## What you are asked to do
Restate the data word for word and leave the images out.

Start Records shown

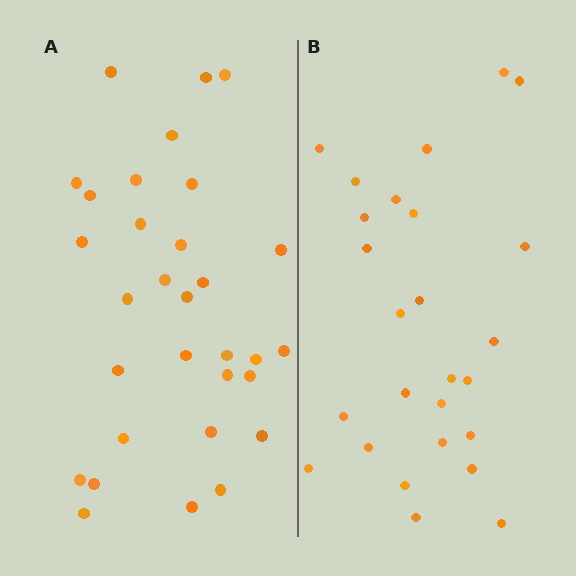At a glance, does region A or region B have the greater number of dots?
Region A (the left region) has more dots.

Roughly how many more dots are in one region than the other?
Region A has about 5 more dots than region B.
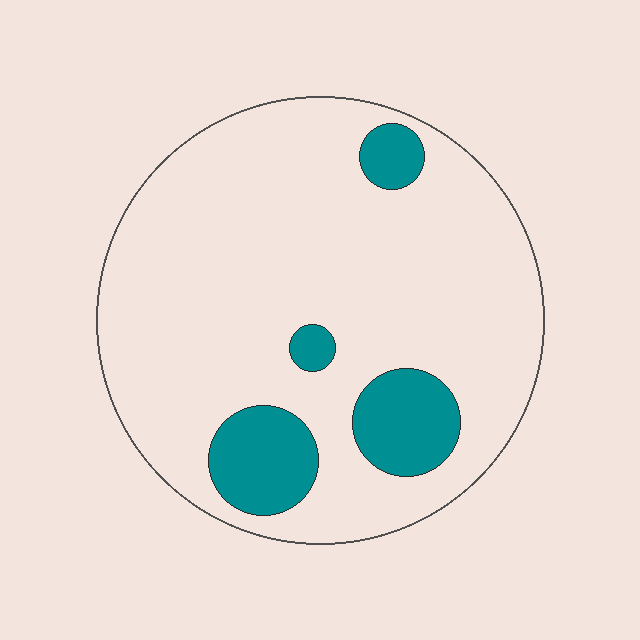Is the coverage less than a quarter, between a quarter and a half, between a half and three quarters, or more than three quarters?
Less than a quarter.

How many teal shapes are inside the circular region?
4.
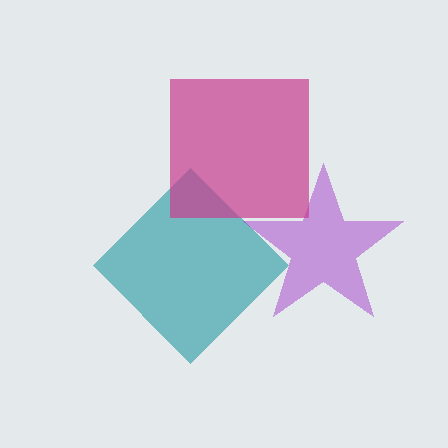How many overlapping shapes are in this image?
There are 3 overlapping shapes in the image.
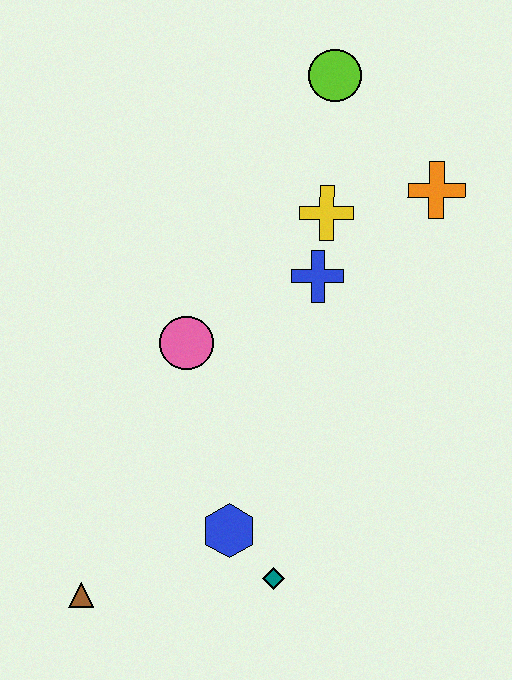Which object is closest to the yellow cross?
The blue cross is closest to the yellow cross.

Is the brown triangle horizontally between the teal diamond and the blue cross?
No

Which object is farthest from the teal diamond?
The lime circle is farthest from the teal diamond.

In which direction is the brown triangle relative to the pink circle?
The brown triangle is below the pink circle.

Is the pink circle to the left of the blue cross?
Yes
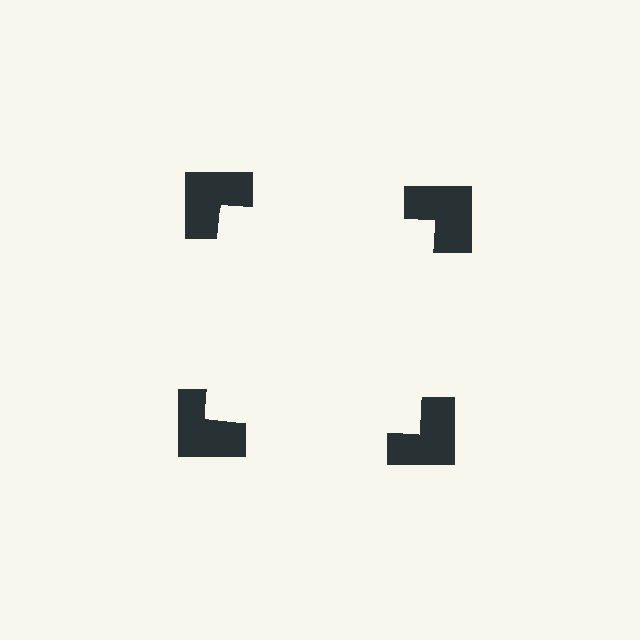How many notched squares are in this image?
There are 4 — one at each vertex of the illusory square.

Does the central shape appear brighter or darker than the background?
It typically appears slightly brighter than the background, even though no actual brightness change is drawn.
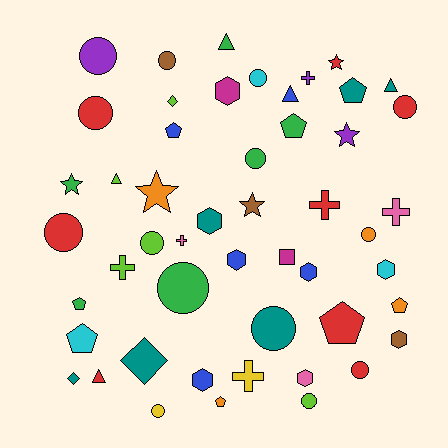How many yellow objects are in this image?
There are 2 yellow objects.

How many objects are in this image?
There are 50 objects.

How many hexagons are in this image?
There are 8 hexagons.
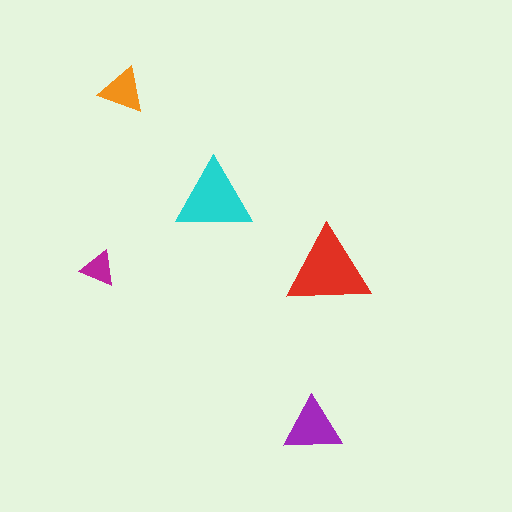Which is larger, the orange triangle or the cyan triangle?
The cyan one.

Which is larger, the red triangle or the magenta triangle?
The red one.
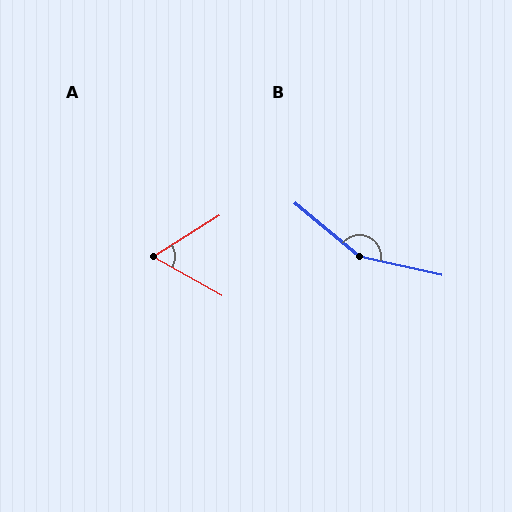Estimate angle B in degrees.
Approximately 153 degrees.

End Records shown

## Right answer
At a glance, does region A or region B have the greater number of dots?
Region A (the left region) has more dots.

Roughly how many more dots are in one region than the other?
Region A has about 5 more dots than region B.
Is the coverage less than a quarter, between a quarter and a half, between a half and three quarters, or more than three quarters?
Less than a quarter.

How many teal shapes are inside the circular region?
4.
How many overlapping shapes are in this image?
There are 3 overlapping shapes in the image.
Which object is closest to the yellow cross?
The blue cross is closest to the yellow cross.

Is the brown triangle horizontally between the teal diamond and the blue cross?
No

Which object is farthest from the teal diamond?
The lime circle is farthest from the teal diamond.

In which direction is the brown triangle relative to the pink circle?
The brown triangle is below the pink circle.

Is the pink circle to the left of the blue cross?
Yes
How many notched squares are in this image?
There are 4 — one at each vertex of the illusory square.

Does the central shape appear brighter or darker than the background?
It typically appears slightly brighter than the background, even though no actual brightness change is drawn.
How many yellow objects are in this image?
There are 2 yellow objects.

How many objects are in this image?
There are 50 objects.

How many hexagons are in this image?
There are 8 hexagons.
Which is larger, the orange triangle or the cyan triangle?
The cyan one.

Which is larger, the red triangle or the magenta triangle?
The red one.
Estimate angle B in degrees.
Approximately 153 degrees.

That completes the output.